▶ Exercise brief:
Reproduce exactly the entries from the "If you connected" line to the end. Skip all pictures.

══════════════════════════════

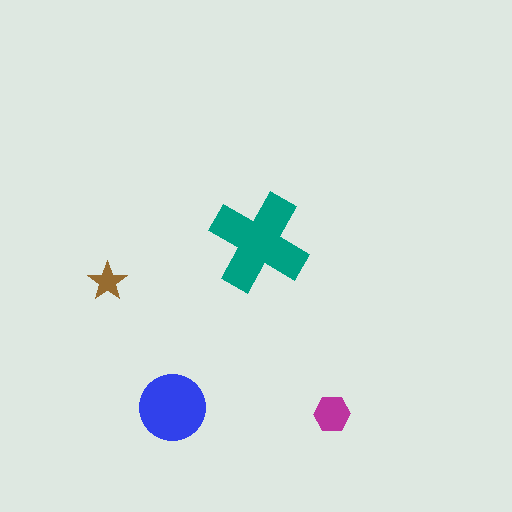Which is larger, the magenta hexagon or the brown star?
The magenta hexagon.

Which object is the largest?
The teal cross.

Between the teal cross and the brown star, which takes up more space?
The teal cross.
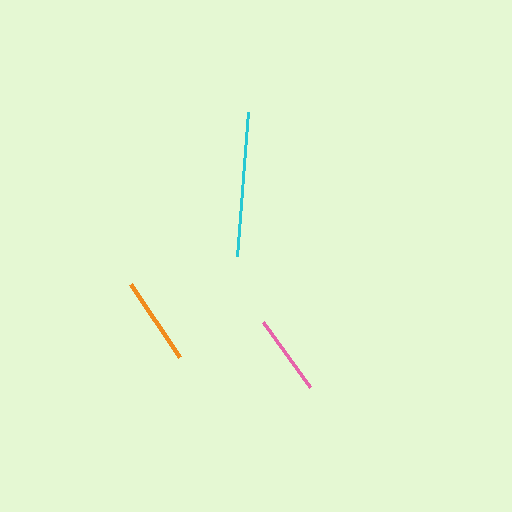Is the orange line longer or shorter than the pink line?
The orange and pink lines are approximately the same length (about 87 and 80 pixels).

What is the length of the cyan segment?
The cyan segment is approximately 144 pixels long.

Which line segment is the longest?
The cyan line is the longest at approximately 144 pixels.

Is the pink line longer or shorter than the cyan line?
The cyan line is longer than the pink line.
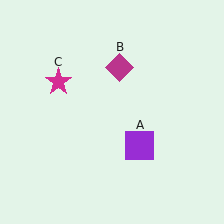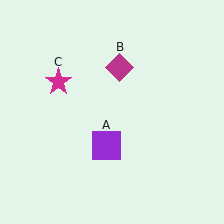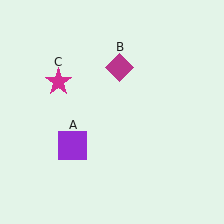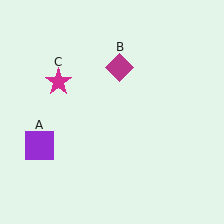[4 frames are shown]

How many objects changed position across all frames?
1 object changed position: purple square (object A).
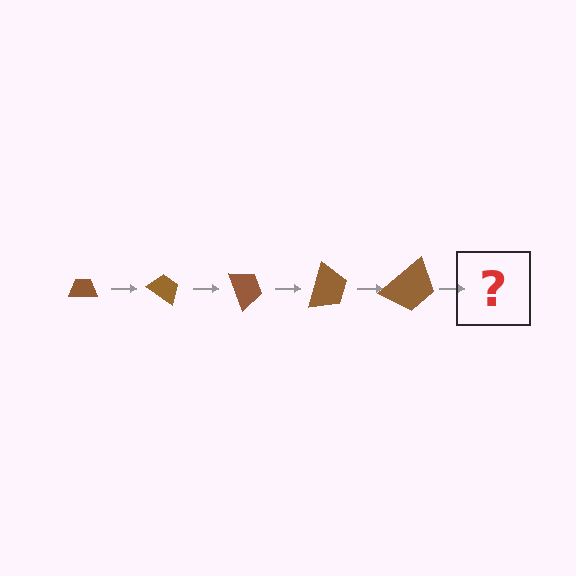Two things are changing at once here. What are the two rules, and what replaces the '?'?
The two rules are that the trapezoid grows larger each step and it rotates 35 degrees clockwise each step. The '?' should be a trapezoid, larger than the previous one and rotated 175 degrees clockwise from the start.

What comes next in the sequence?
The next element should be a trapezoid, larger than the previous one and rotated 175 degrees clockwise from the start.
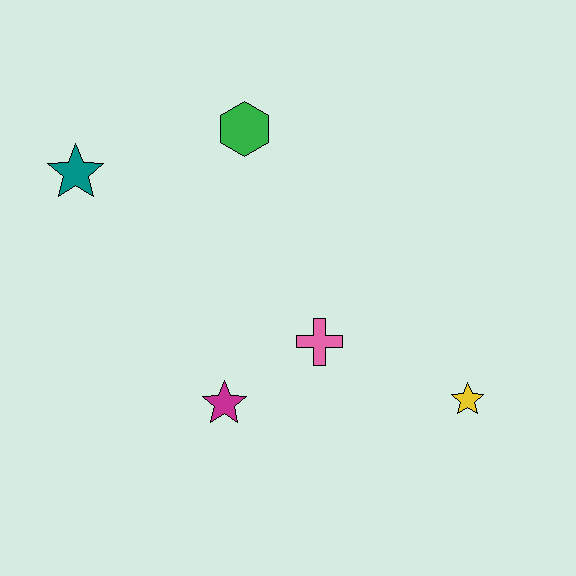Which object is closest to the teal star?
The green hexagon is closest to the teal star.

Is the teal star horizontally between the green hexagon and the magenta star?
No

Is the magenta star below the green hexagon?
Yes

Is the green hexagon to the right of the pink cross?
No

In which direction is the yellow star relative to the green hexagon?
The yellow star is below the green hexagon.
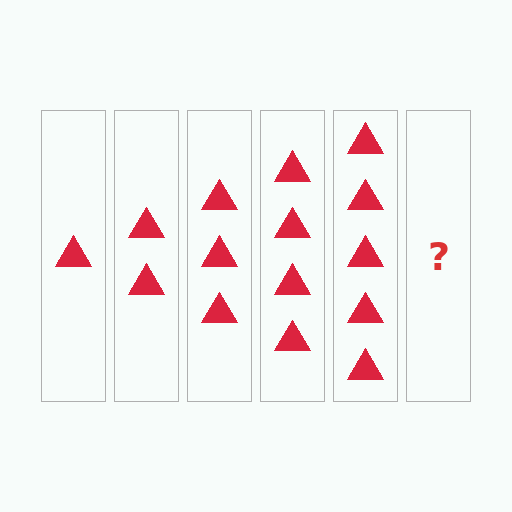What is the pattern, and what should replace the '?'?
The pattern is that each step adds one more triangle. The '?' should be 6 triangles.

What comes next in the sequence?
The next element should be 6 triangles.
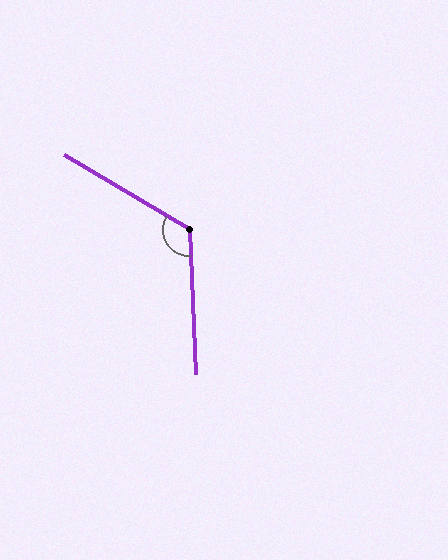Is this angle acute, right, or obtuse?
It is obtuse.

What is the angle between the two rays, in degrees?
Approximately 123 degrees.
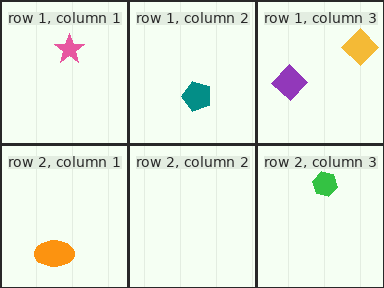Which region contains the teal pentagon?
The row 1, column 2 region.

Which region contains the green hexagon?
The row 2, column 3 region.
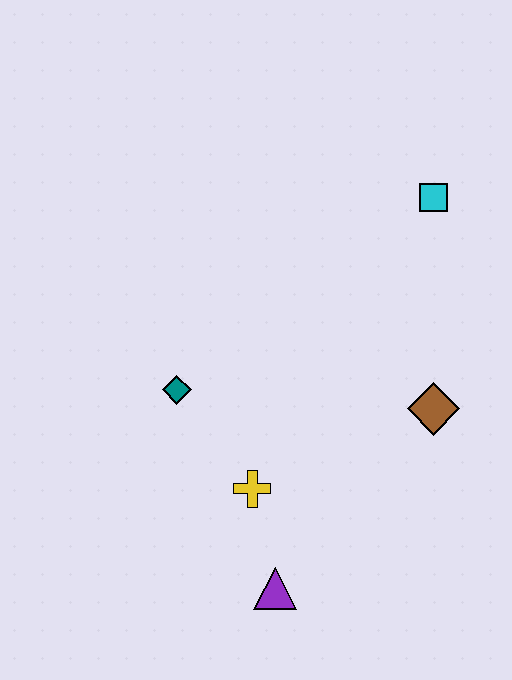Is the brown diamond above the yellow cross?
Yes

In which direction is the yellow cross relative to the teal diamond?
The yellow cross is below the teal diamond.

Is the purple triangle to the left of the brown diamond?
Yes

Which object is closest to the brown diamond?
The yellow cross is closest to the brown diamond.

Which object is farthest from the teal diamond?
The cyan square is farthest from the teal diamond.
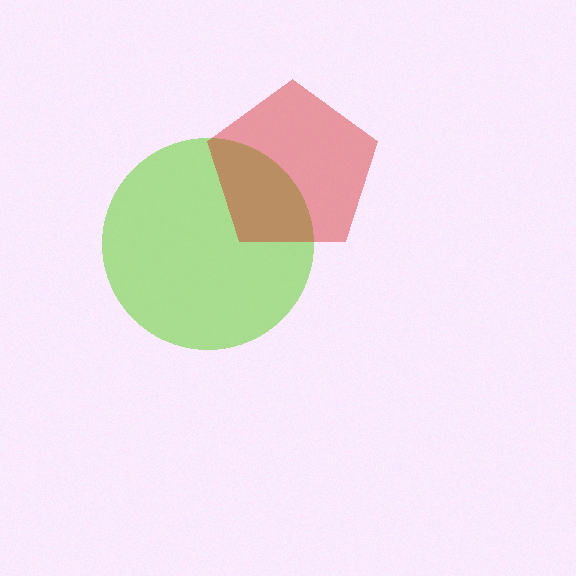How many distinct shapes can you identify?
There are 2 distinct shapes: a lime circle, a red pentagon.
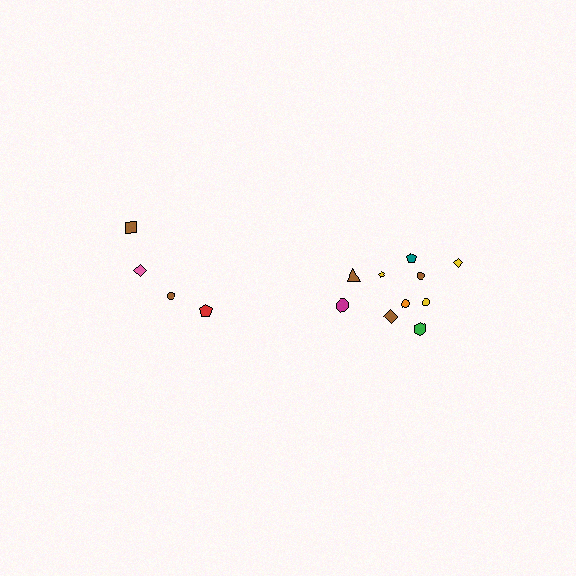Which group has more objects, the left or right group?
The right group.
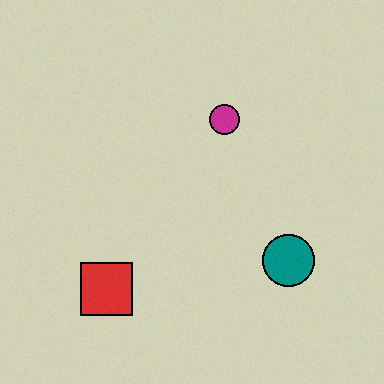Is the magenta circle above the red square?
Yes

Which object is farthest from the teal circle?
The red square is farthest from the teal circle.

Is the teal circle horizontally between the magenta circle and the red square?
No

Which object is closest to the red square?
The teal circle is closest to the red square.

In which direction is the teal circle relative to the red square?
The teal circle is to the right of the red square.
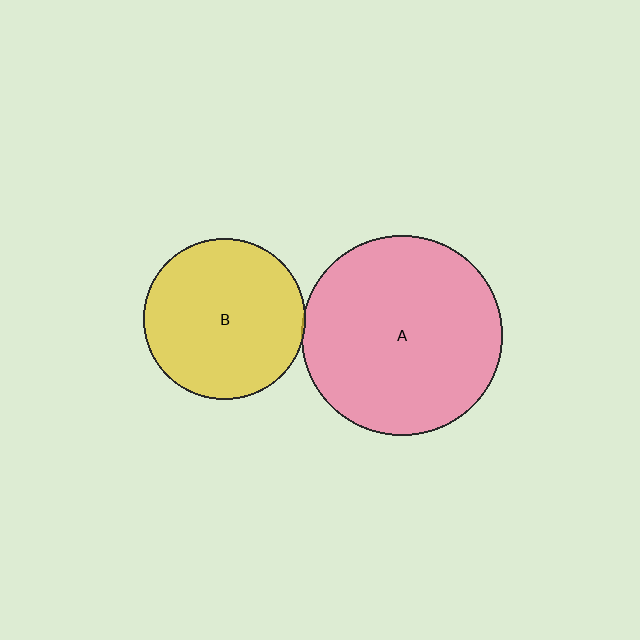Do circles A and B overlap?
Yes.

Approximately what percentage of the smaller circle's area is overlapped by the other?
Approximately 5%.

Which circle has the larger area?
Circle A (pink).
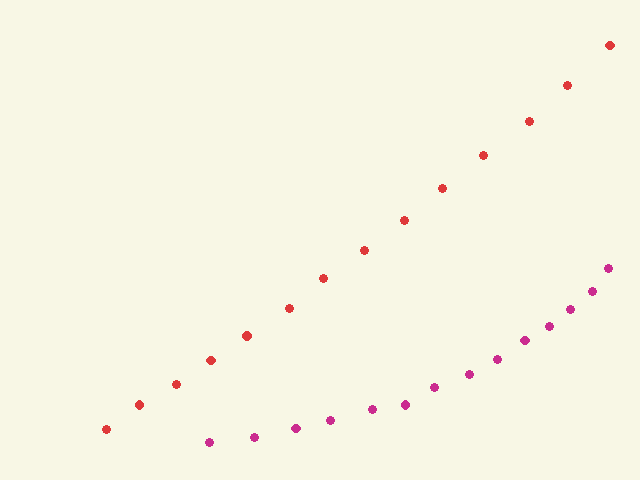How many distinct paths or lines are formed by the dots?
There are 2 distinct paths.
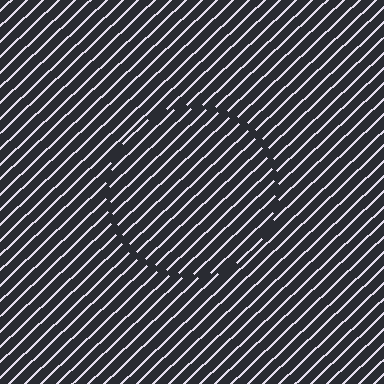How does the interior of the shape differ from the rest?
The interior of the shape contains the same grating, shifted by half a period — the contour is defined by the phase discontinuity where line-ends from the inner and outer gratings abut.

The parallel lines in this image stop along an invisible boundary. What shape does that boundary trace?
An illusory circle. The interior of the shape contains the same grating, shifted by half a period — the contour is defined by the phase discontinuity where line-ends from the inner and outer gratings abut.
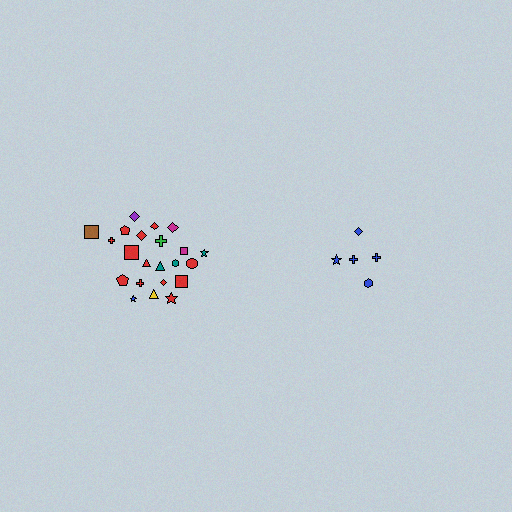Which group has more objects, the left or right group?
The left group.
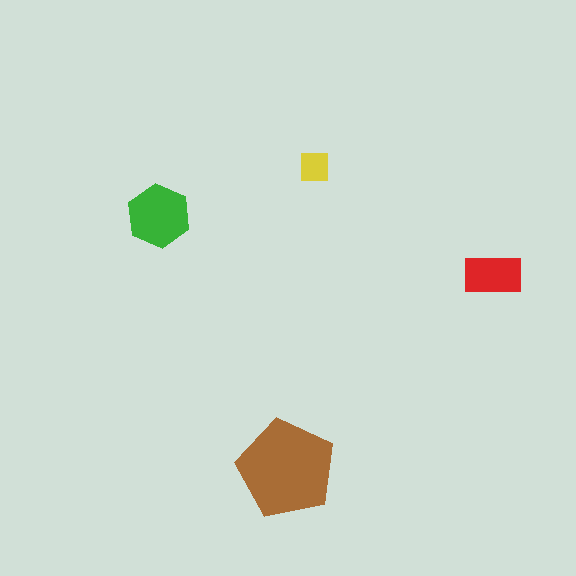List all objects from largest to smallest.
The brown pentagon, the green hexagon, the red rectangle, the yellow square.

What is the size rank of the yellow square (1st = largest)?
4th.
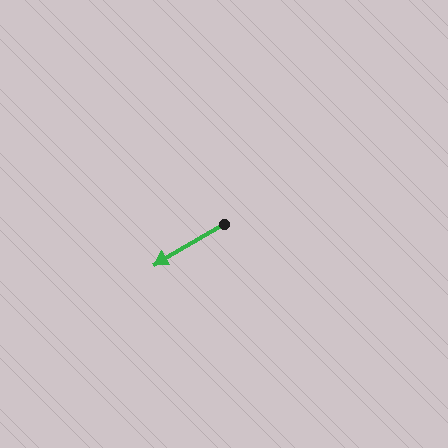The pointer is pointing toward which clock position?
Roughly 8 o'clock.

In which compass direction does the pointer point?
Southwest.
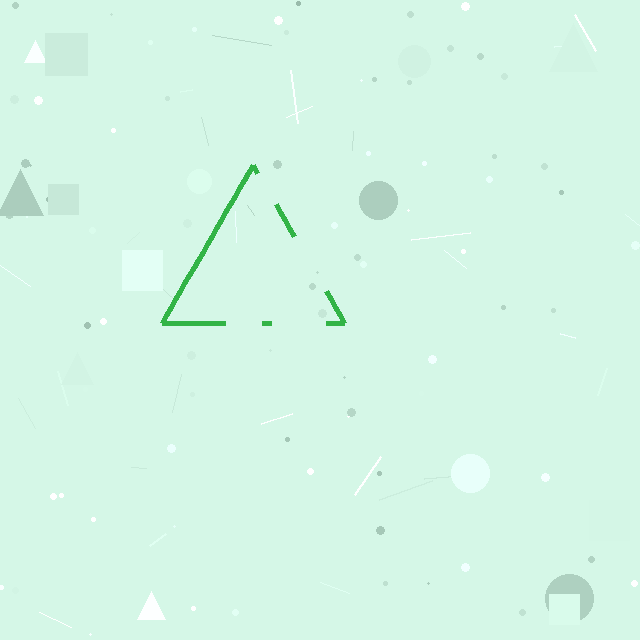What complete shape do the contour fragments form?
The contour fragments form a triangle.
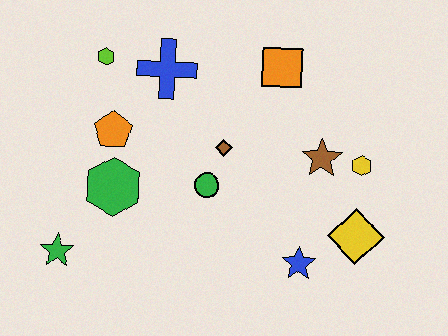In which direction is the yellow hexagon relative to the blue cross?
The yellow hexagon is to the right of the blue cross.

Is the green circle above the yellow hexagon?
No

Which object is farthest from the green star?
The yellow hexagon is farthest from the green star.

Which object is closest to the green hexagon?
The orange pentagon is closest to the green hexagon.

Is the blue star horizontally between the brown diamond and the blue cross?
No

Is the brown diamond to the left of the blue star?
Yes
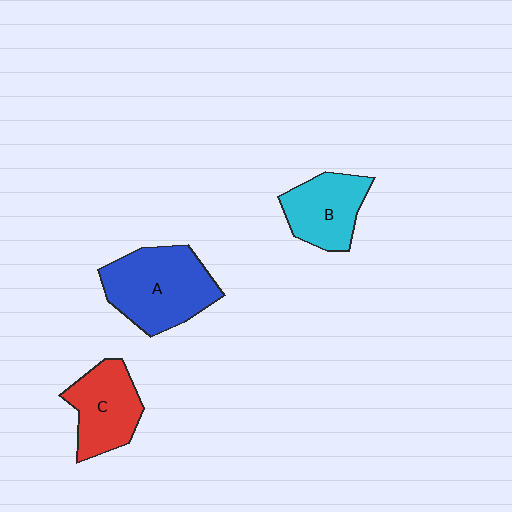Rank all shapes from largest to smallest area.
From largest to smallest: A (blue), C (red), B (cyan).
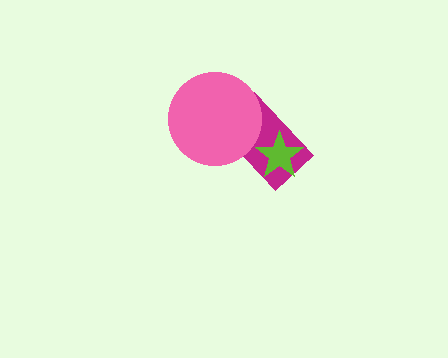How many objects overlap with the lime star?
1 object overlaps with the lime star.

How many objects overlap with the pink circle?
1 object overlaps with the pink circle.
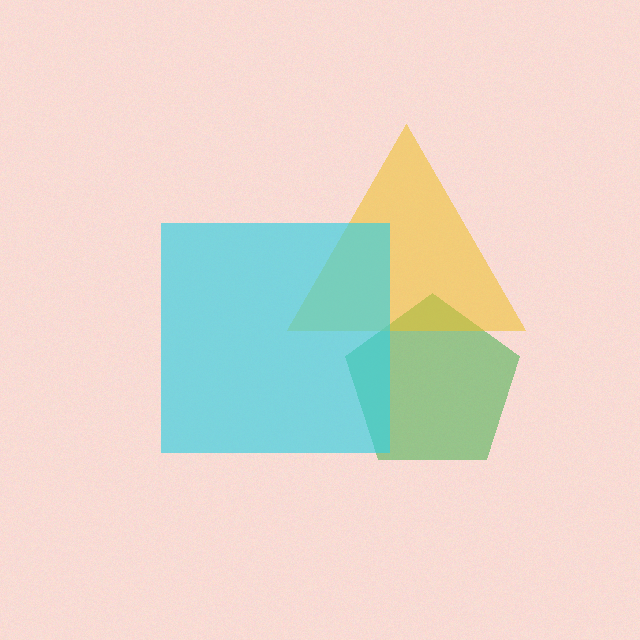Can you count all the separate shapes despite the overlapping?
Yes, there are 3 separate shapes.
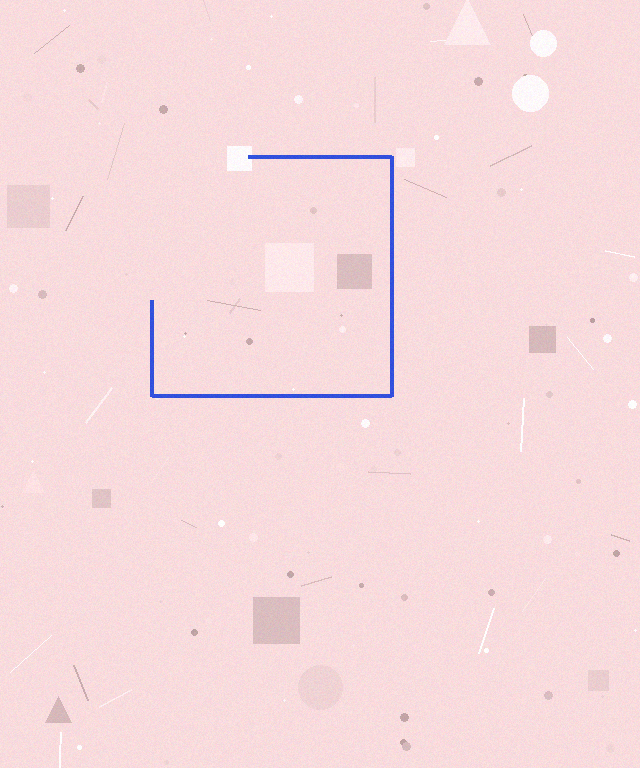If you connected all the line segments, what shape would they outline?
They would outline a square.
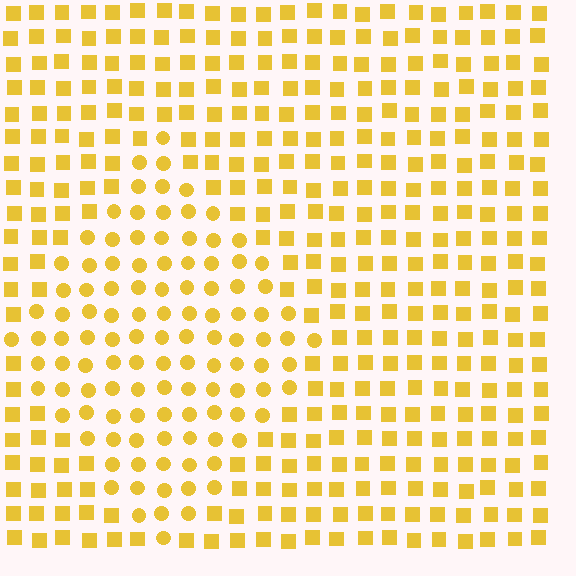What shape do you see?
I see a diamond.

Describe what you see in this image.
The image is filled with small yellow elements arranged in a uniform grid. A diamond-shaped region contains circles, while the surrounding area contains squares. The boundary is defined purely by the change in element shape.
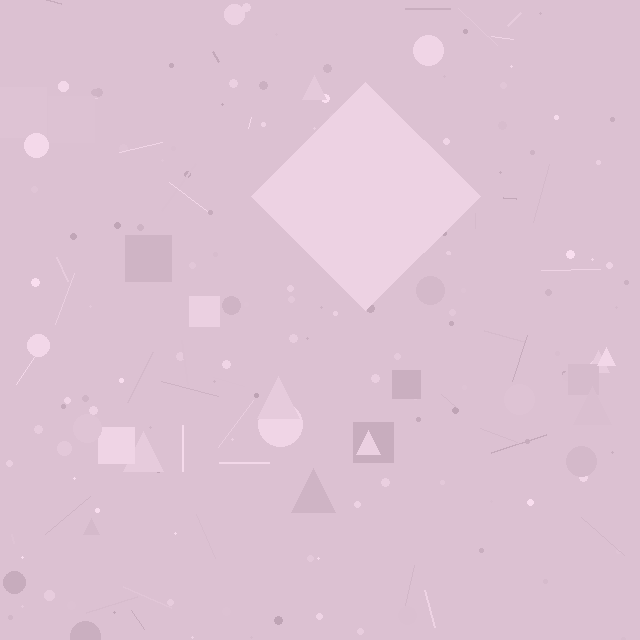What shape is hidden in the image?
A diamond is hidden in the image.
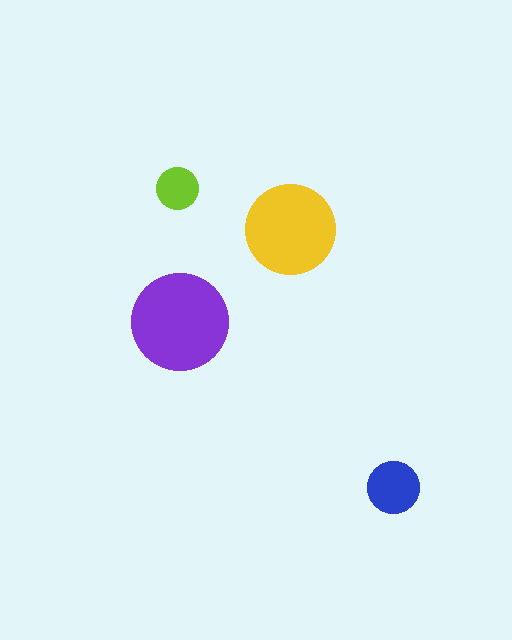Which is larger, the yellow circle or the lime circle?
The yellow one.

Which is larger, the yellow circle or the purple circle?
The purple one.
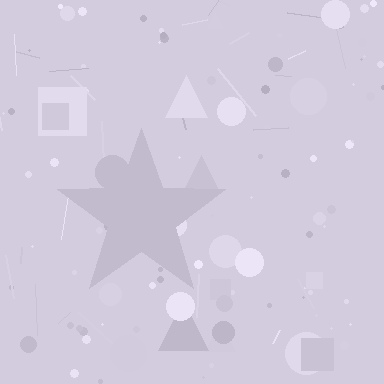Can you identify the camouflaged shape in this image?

══════════════════════════════

▶ Solved exercise:
If you connected all the line segments, what shape would they outline?
They would outline a square.
What shape do you see?
I see a diamond.

Describe what you see in this image.
The image is filled with small yellow elements arranged in a uniform grid. A diamond-shaped region contains circles, while the surrounding area contains squares. The boundary is defined purely by the change in element shape.
What shape is hidden in the image?
A diamond is hidden in the image.
Which is larger, the yellow circle or the lime circle?
The yellow one.

Which is larger, the yellow circle or the purple circle?
The purple one.
Can you identify the camouflaged shape in this image?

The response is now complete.